(Data entries)
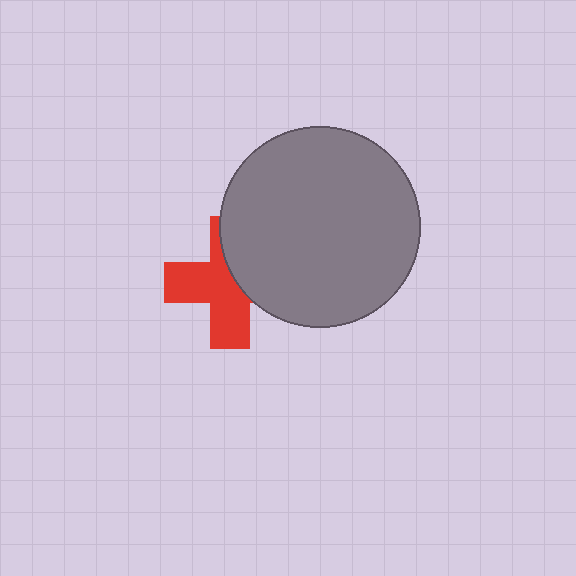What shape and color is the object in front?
The object in front is a gray circle.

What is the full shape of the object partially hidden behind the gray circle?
The partially hidden object is a red cross.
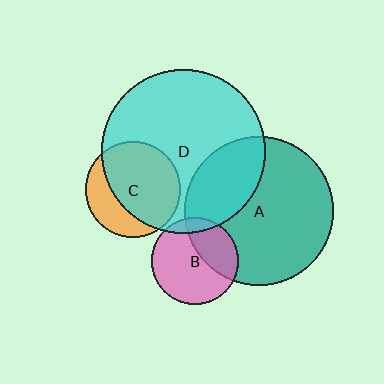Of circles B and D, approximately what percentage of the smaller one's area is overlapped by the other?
Approximately 10%.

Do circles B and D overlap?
Yes.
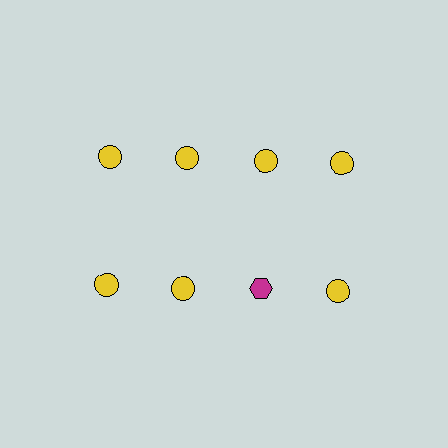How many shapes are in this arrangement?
There are 8 shapes arranged in a grid pattern.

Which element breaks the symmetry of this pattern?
The magenta hexagon in the second row, second from right column breaks the symmetry. All other shapes are yellow circles.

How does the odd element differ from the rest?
It differs in both color (magenta instead of yellow) and shape (hexagon instead of circle).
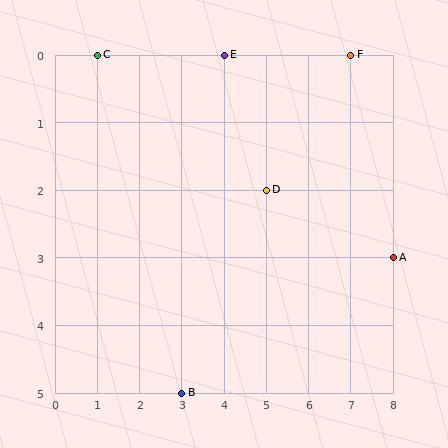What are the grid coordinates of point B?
Point B is at grid coordinates (3, 5).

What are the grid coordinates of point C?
Point C is at grid coordinates (1, 0).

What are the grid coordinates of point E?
Point E is at grid coordinates (4, 0).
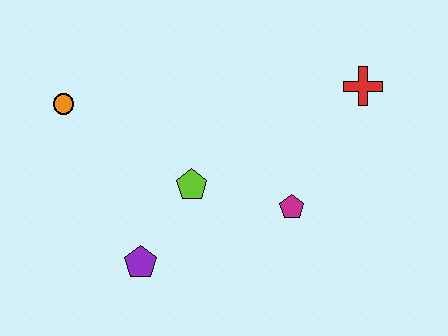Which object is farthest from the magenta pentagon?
The orange circle is farthest from the magenta pentagon.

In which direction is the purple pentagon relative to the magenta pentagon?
The purple pentagon is to the left of the magenta pentagon.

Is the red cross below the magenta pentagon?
No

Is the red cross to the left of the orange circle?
No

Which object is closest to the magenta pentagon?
The lime pentagon is closest to the magenta pentagon.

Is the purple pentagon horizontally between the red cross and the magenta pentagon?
No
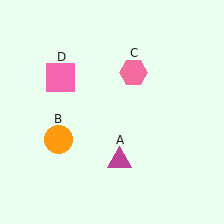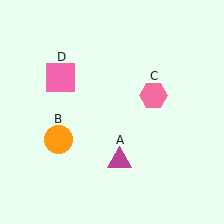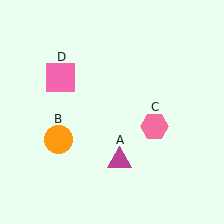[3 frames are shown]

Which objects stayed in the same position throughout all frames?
Magenta triangle (object A) and orange circle (object B) and pink square (object D) remained stationary.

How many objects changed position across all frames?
1 object changed position: pink hexagon (object C).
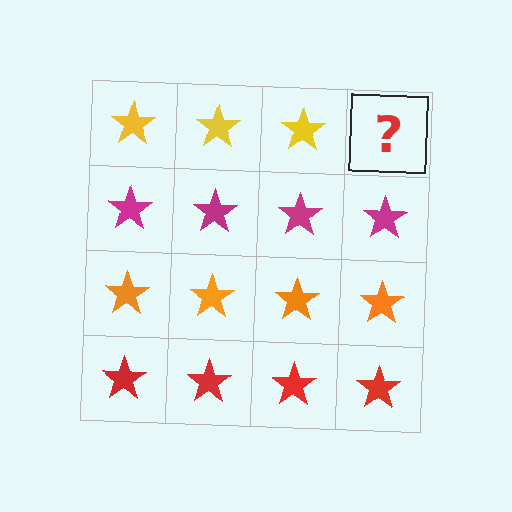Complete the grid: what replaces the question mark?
The question mark should be replaced with a yellow star.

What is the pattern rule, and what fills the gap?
The rule is that each row has a consistent color. The gap should be filled with a yellow star.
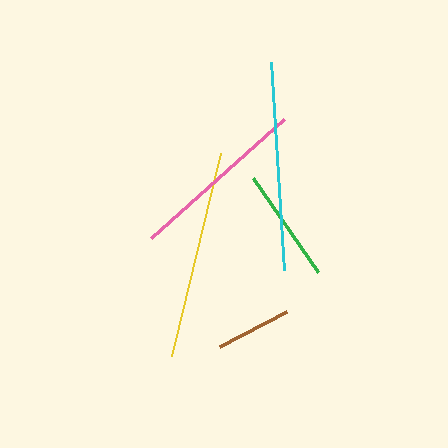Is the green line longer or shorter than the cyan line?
The cyan line is longer than the green line.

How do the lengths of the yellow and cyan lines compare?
The yellow and cyan lines are approximately the same length.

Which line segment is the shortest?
The brown line is the shortest at approximately 75 pixels.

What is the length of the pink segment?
The pink segment is approximately 179 pixels long.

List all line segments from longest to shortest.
From longest to shortest: yellow and cyan (about equal), pink, green, brown.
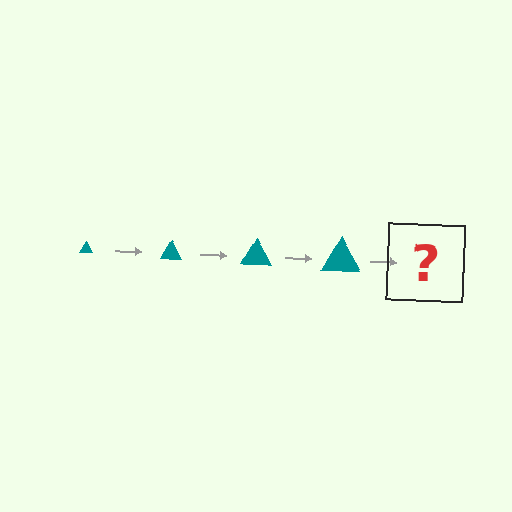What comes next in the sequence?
The next element should be a teal triangle, larger than the previous one.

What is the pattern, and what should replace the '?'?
The pattern is that the triangle gets progressively larger each step. The '?' should be a teal triangle, larger than the previous one.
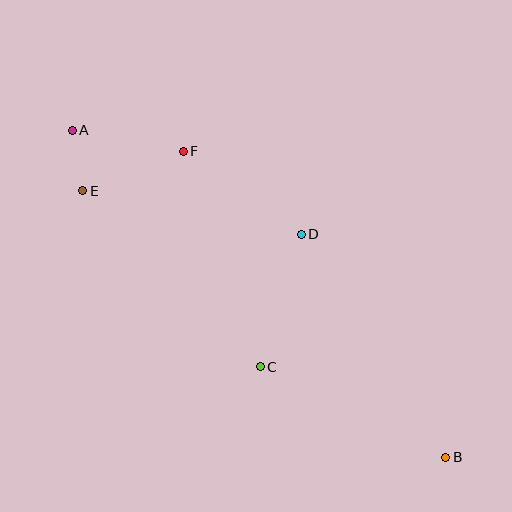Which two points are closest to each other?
Points A and E are closest to each other.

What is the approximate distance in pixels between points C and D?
The distance between C and D is approximately 139 pixels.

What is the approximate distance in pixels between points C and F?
The distance between C and F is approximately 229 pixels.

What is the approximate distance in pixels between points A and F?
The distance between A and F is approximately 113 pixels.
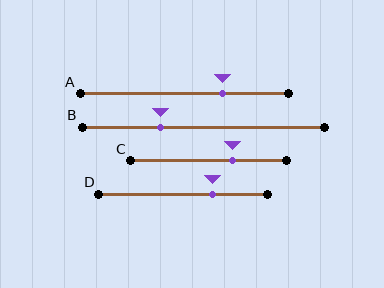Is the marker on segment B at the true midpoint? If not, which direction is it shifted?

GOAL OF THE EXERCISE:
Write the entries above out again exactly, but not the pictures.

SOLUTION:
What shape and color is the object in front?
The object in front is a gray circle.

What is the full shape of the object partially hidden behind the gray circle?
The partially hidden object is a red cross.
Of circles B and D, approximately what percentage of the smaller one's area is overlapped by the other?
Approximately 10%.

Do circles B and D overlap?
Yes.
How many shapes are in this arrangement?
There are 8 shapes arranged in a grid pattern.

Which element breaks the symmetry of this pattern?
The magenta hexagon in the second row, second from right column breaks the symmetry. All other shapes are yellow circles.

How does the odd element differ from the rest?
It differs in both color (magenta instead of yellow) and shape (hexagon instead of circle).
What are the grid coordinates of point B?
Point B is at grid coordinates (3, 5).

What are the grid coordinates of point C?
Point C is at grid coordinates (1, 0).

What are the grid coordinates of point E?
Point E is at grid coordinates (4, 0).
Which object is farthest from the magenta pentagon?
The orange circle is farthest from the magenta pentagon.

In which direction is the purple pentagon relative to the magenta pentagon?
The purple pentagon is to the left of the magenta pentagon.

Is the red cross below the magenta pentagon?
No

Is the red cross to the left of the orange circle?
No

Which object is closest to the magenta pentagon?
The lime pentagon is closest to the magenta pentagon.

Is the purple pentagon horizontally between the red cross and the magenta pentagon?
No
[3 frames are shown]

Which objects stayed in the same position throughout all frames?
Magenta triangle (object A) and orange circle (object B) and pink square (object D) remained stationary.

How many objects changed position across all frames?
1 object changed position: pink hexagon (object C).
Complete the grid: what replaces the question mark?
The question mark should be replaced with a yellow star.

What is the pattern rule, and what fills the gap?
The rule is that each row has a consistent color. The gap should be filled with a yellow star.
Is the green line longer or shorter than the cyan line?
The cyan line is longer than the green line.

How do the lengths of the yellow and cyan lines compare?
The yellow and cyan lines are approximately the same length.

Which line segment is the shortest?
The brown line is the shortest at approximately 75 pixels.

What is the length of the pink segment?
The pink segment is approximately 179 pixels long.

List all line segments from longest to shortest.
From longest to shortest: yellow and cyan (about equal), pink, green, brown.
What comes next in the sequence?
The next element should be a teal triangle, larger than the previous one.

What is the pattern, and what should replace the '?'?
The pattern is that the triangle gets progressively larger each step. The '?' should be a teal triangle, larger than the previous one.
Which two points are closest to each other?
Points A and E are closest to each other.

What is the approximate distance in pixels between points C and D?
The distance between C and D is approximately 139 pixels.

What is the approximate distance in pixels between points C and F?
The distance between C and F is approximately 229 pixels.

What is the approximate distance in pixels between points A and F?
The distance between A and F is approximately 113 pixels.
Is the marker on segment B at the true midpoint? If not, which direction is it shifted?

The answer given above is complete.